Exactly the lines between the line containing "Is more than half of the rectangle filled?" and the line containing "On which side", together with those two lines, are to be output.

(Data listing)
....

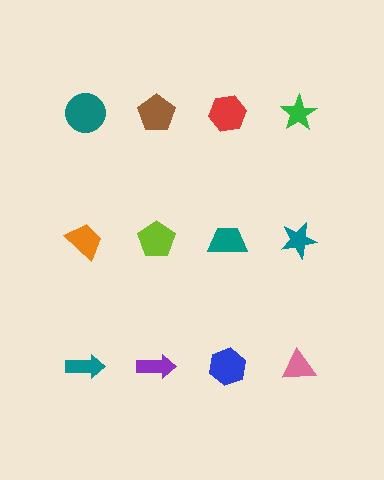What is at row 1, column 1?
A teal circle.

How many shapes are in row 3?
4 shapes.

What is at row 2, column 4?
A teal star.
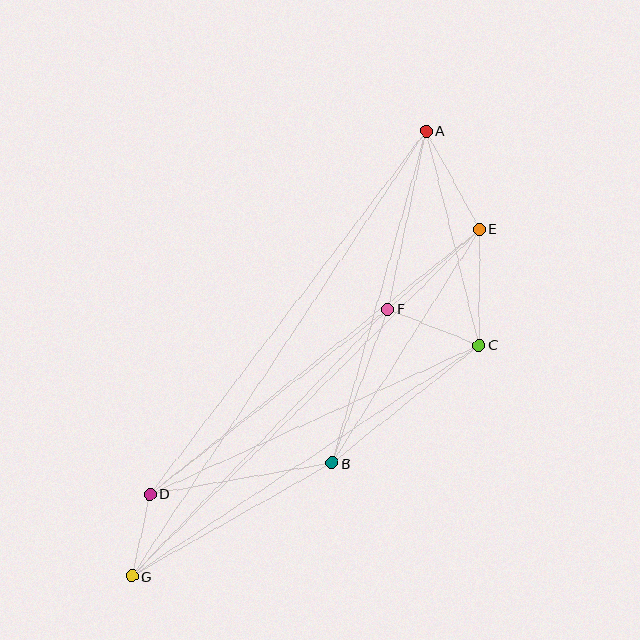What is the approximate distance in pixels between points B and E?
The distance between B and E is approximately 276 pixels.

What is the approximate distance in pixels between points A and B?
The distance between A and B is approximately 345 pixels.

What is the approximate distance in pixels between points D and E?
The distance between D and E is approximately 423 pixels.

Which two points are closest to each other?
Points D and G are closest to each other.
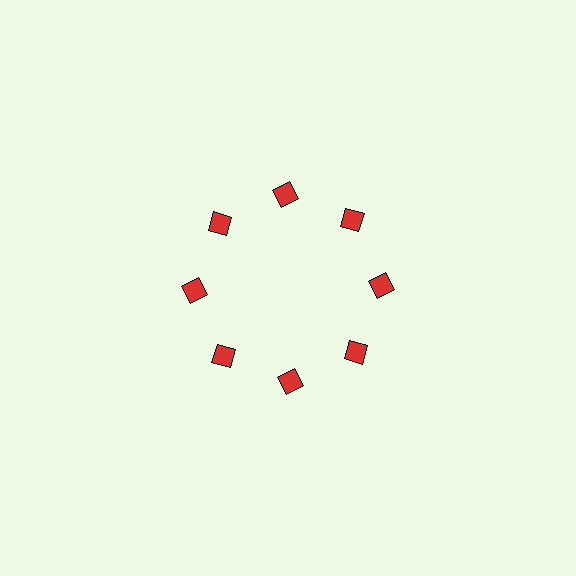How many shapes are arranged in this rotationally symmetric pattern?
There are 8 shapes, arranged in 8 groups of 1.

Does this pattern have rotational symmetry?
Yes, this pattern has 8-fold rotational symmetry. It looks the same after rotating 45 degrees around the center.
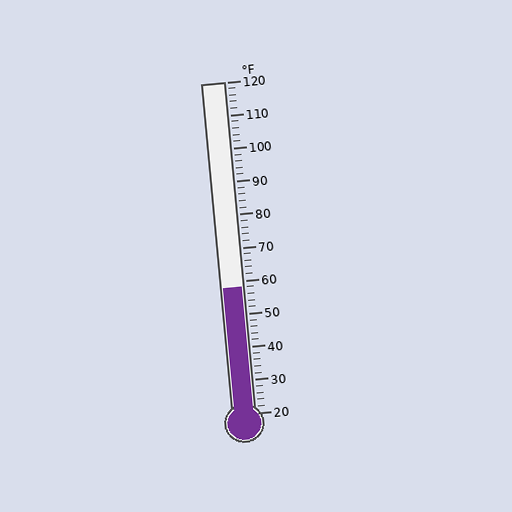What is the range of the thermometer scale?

....

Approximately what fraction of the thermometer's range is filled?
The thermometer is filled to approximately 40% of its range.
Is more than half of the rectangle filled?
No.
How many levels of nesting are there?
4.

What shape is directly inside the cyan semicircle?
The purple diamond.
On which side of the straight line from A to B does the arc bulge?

....

THE OUTPUT
Is more than half of the rectangle filled?
No.
How many levels of nesting are there?
4.

What shape is directly inside the cyan semicircle?
The purple diamond.
On which side of the straight line from A to B does the arc bulge?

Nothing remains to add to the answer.